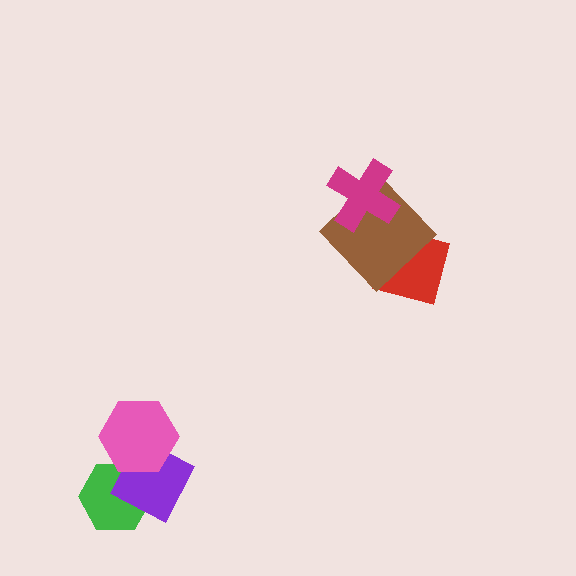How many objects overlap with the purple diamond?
2 objects overlap with the purple diamond.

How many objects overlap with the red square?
1 object overlaps with the red square.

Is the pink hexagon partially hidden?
No, no other shape covers it.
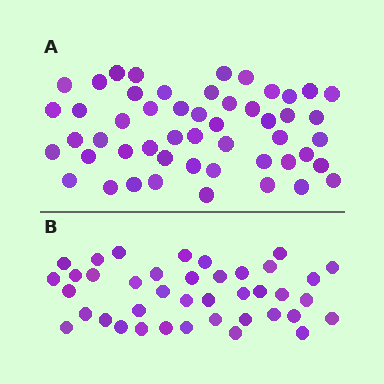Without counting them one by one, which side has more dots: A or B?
Region A (the top region) has more dots.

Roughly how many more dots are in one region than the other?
Region A has roughly 12 or so more dots than region B.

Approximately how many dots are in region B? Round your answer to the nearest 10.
About 40 dots.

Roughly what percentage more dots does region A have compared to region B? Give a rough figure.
About 30% more.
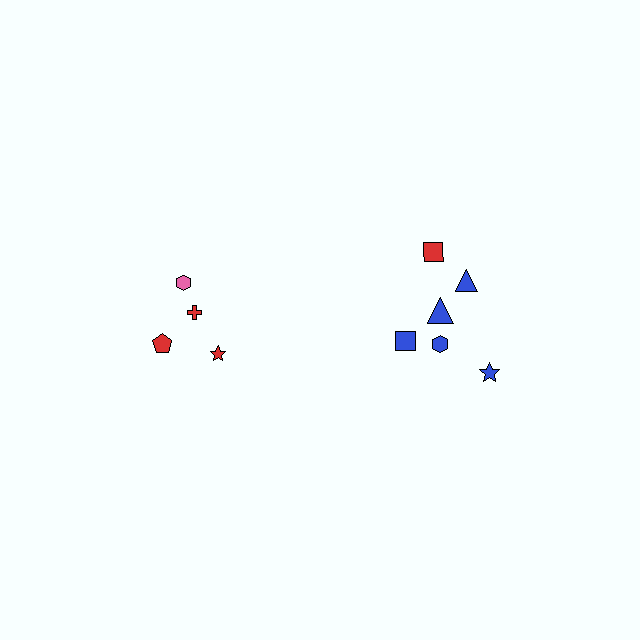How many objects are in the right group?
There are 6 objects.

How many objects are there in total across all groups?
There are 10 objects.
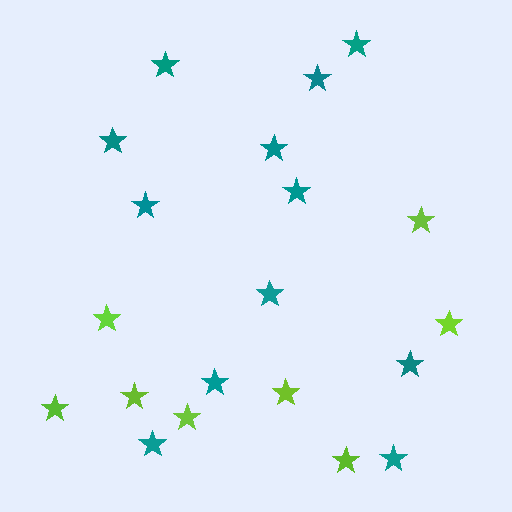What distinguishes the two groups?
There are 2 groups: one group of teal stars (12) and one group of lime stars (8).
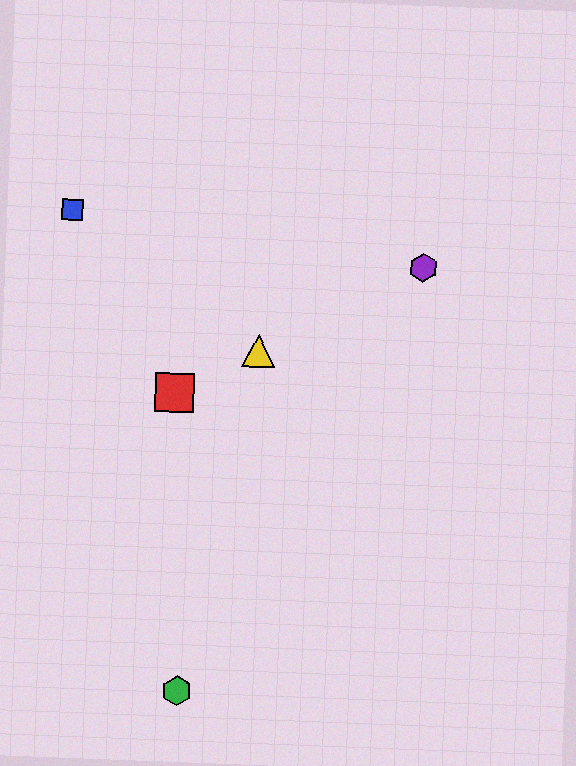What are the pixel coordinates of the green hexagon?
The green hexagon is at (177, 691).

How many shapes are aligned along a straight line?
3 shapes (the red square, the yellow triangle, the purple hexagon) are aligned along a straight line.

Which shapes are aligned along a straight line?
The red square, the yellow triangle, the purple hexagon are aligned along a straight line.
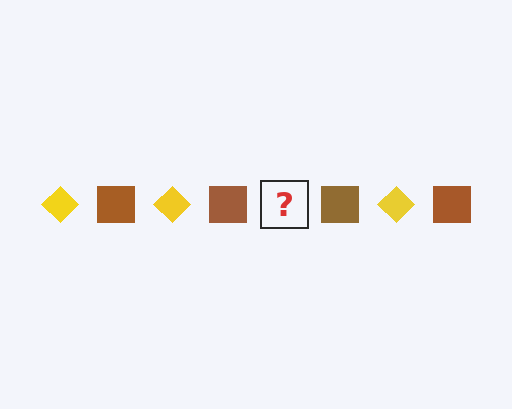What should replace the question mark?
The question mark should be replaced with a yellow diamond.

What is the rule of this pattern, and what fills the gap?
The rule is that the pattern alternates between yellow diamond and brown square. The gap should be filled with a yellow diamond.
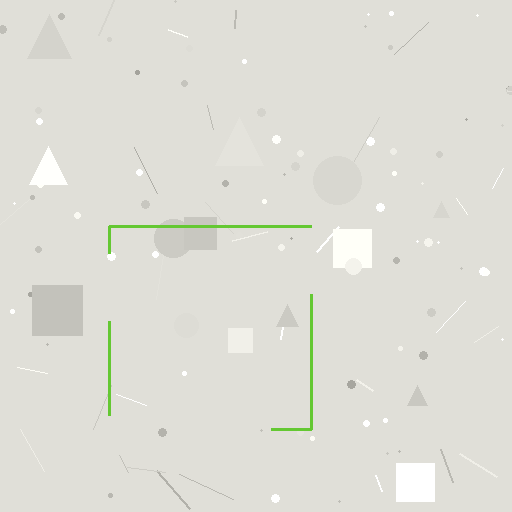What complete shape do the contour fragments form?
The contour fragments form a square.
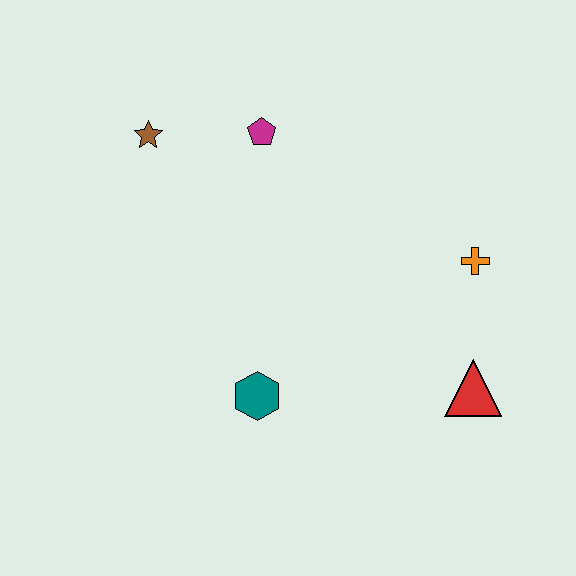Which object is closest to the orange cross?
The red triangle is closest to the orange cross.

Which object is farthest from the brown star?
The red triangle is farthest from the brown star.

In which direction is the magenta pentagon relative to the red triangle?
The magenta pentagon is above the red triangle.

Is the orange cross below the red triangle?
No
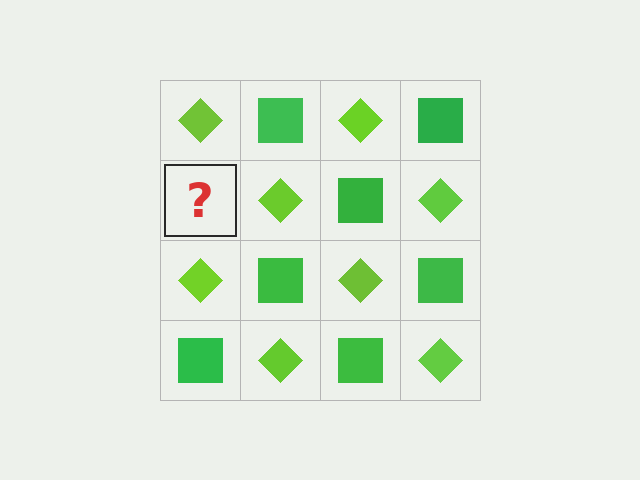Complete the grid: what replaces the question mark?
The question mark should be replaced with a green square.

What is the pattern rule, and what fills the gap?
The rule is that it alternates lime diamond and green square in a checkerboard pattern. The gap should be filled with a green square.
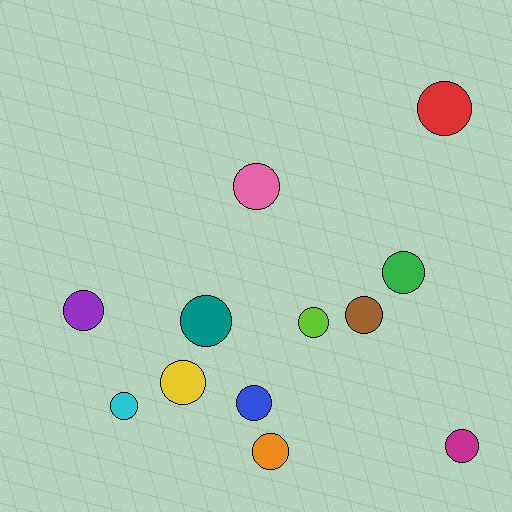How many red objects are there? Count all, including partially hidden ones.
There is 1 red object.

TO DO »
Emit the lines of the data above from the one containing "Which object is farthest from the brown star?" through its final line, both endpoints included. Pictures do not belong in the output.

EXERCISE OUTPUT »
Which object is farthest from the brown star?
The red triangle is farthest from the brown star.

In which direction is the magenta pentagon relative to the red triangle?
The magenta pentagon is above the red triangle.

Is the orange cross below the red triangle?
No
Complete the grid: what replaces the question mark?
The question mark should be replaced with a green square.

What is the pattern rule, and what fills the gap?
The rule is that it alternates lime diamond and green square in a checkerboard pattern. The gap should be filled with a green square.
How many red objects are there? Count all, including partially hidden ones.
There is 1 red object.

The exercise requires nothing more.